━━━ Task data

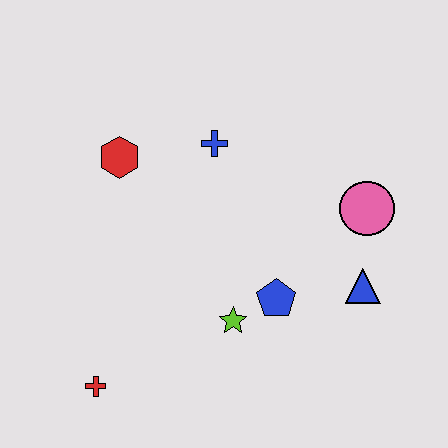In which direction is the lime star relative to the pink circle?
The lime star is to the left of the pink circle.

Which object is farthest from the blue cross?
The red cross is farthest from the blue cross.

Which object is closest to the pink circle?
The blue triangle is closest to the pink circle.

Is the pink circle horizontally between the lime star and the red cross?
No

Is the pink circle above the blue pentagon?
Yes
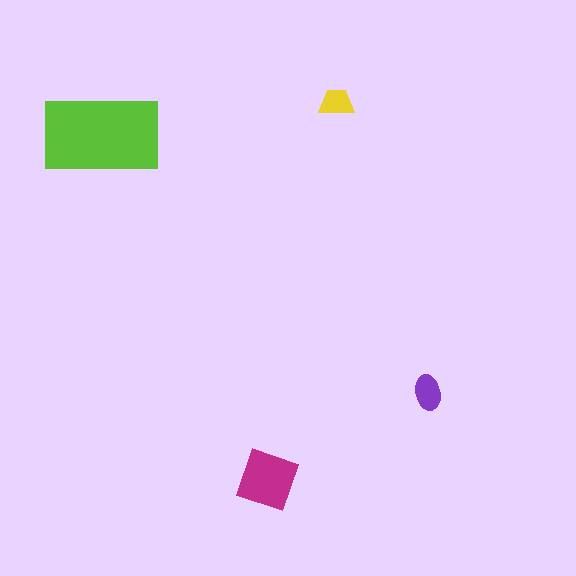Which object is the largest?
The lime rectangle.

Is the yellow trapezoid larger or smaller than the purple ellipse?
Smaller.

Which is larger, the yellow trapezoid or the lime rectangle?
The lime rectangle.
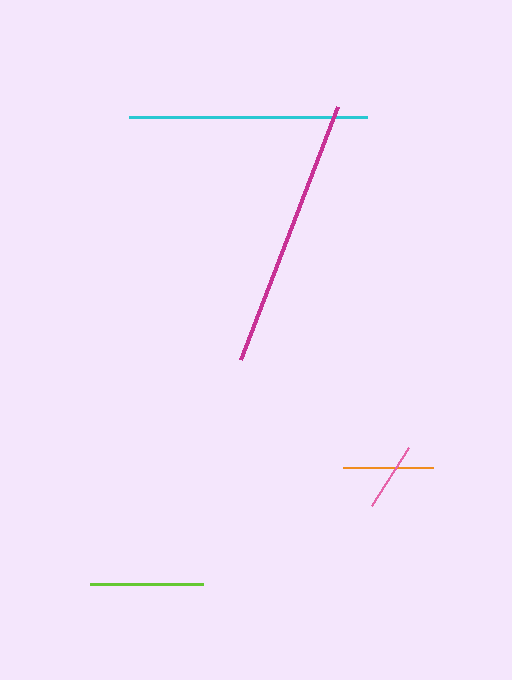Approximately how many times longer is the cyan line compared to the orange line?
The cyan line is approximately 2.6 times the length of the orange line.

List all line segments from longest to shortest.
From longest to shortest: magenta, cyan, lime, orange, pink.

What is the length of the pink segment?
The pink segment is approximately 69 pixels long.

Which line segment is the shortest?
The pink line is the shortest at approximately 69 pixels.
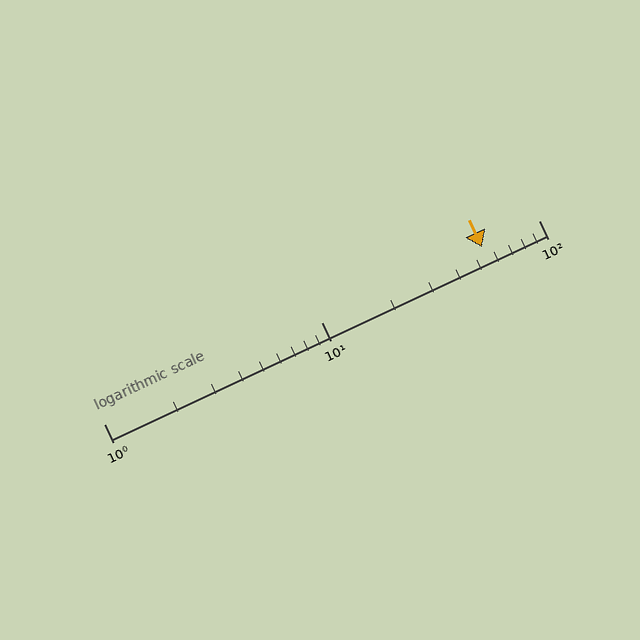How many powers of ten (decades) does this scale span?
The scale spans 2 decades, from 1 to 100.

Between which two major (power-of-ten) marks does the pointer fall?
The pointer is between 10 and 100.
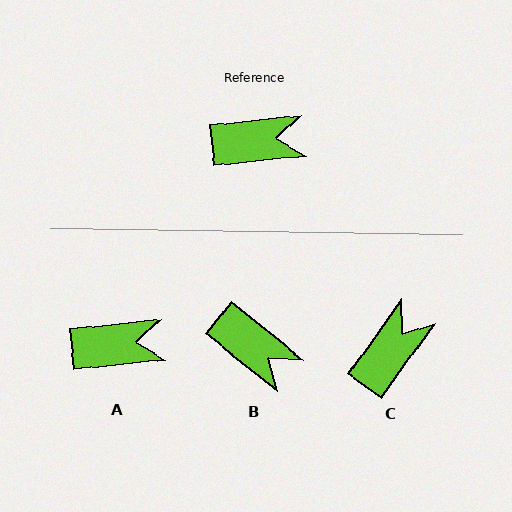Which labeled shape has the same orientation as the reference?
A.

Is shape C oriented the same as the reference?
No, it is off by about 48 degrees.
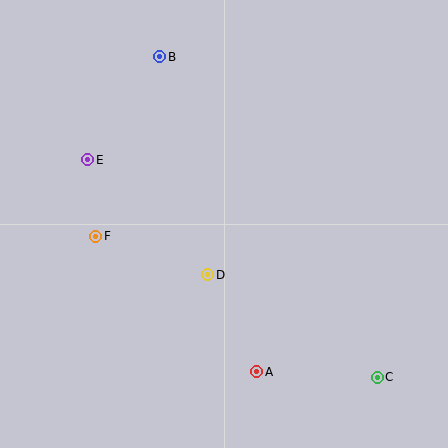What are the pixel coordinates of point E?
Point E is at (88, 160).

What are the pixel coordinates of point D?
Point D is at (208, 275).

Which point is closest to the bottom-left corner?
Point F is closest to the bottom-left corner.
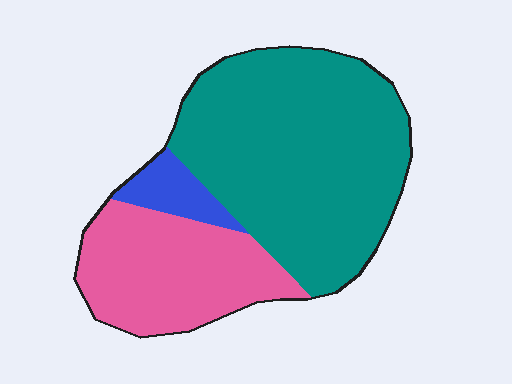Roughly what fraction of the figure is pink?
Pink takes up about one third (1/3) of the figure.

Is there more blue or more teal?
Teal.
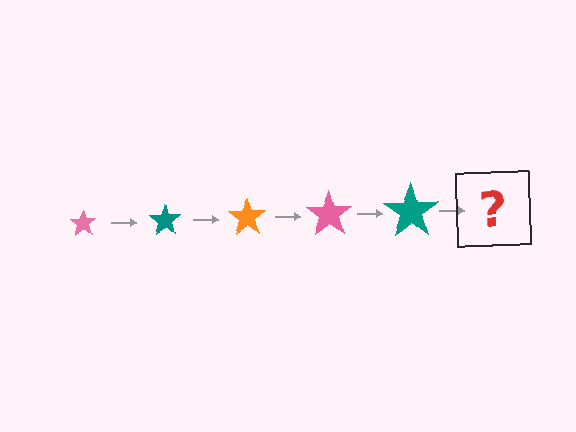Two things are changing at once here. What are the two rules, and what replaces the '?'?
The two rules are that the star grows larger each step and the color cycles through pink, teal, and orange. The '?' should be an orange star, larger than the previous one.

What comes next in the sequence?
The next element should be an orange star, larger than the previous one.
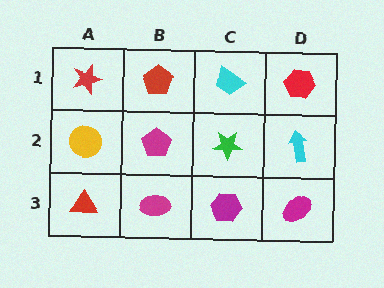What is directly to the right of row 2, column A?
A magenta pentagon.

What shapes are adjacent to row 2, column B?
A red pentagon (row 1, column B), a magenta ellipse (row 3, column B), a yellow circle (row 2, column A), a green star (row 2, column C).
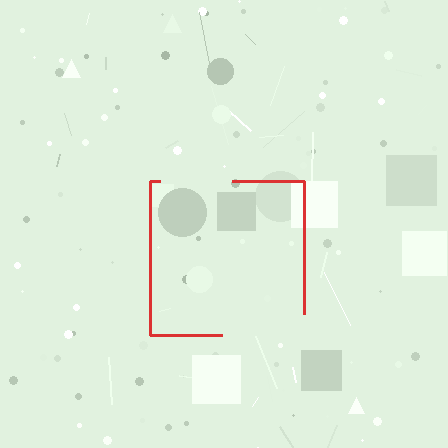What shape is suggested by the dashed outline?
The dashed outline suggests a square.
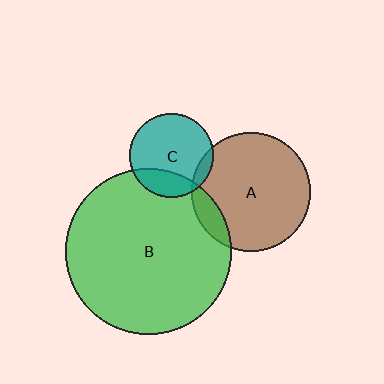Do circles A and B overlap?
Yes.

━━━━━━

**Work to do:** Give every line back word for word and leave the pictures out.

**Task response:**
In which direction is the lime star relative to the pink circle?
The lime star is to the left of the pink circle.

Which object is farthest from the blue cross?
The red cross is farthest from the blue cross.

Which object is closest to the pink circle?
The blue triangle is closest to the pink circle.

Is the pink circle horizontally between the lime star and the red cross?
No

Is the pink circle above the blue pentagon?
Yes
Which object is the largest?
The lime rectangle.

Is the yellow trapezoid larger or smaller than the purple ellipse?
Smaller.

Which is larger, the yellow trapezoid or the lime rectangle?
The lime rectangle.
Approximately how many times longer is the cyan line compared to the orange line?
The cyan line is approximately 2.6 times the length of the orange line.

List all line segments from longest to shortest.
From longest to shortest: magenta, cyan, lime, orange, pink.

What is the length of the pink segment?
The pink segment is approximately 69 pixels long.

Which line segment is the shortest?
The pink line is the shortest at approximately 69 pixels.
How many powers of ten (decades) does this scale span?
The scale spans 2 decades, from 1 to 100.

Between which two major (power-of-ten) marks does the pointer fall?
The pointer is between 10 and 100.
Which labeled shape has the same orientation as the reference?
A.

Is shape C oriented the same as the reference?
No, it is off by about 48 degrees.
What are the pixel coordinates of point E?
Point E is at (88, 160).

What are the pixel coordinates of point D?
Point D is at (208, 275).

Which point is closest to the bottom-left corner?
Point F is closest to the bottom-left corner.
Roughly what fraction of the figure is pink?
Pink takes up about one third (1/3) of the figure.

Is there more blue or more teal?
Teal.
Two things are changing at once here. What are the two rules, and what replaces the '?'?
The two rules are that the star grows larger each step and the color cycles through pink, teal, and orange. The '?' should be an orange star, larger than the previous one.

What comes next in the sequence?
The next element should be an orange star, larger than the previous one.
What is directly to the right of row 2, column A?
A magenta pentagon.

What shapes are adjacent to row 2, column B?
A red pentagon (row 1, column B), a magenta ellipse (row 3, column B), a yellow circle (row 2, column A), a green star (row 2, column C).
What shape is suggested by the dashed outline?
The dashed outline suggests a square.
Do circles A and B overlap?
Yes.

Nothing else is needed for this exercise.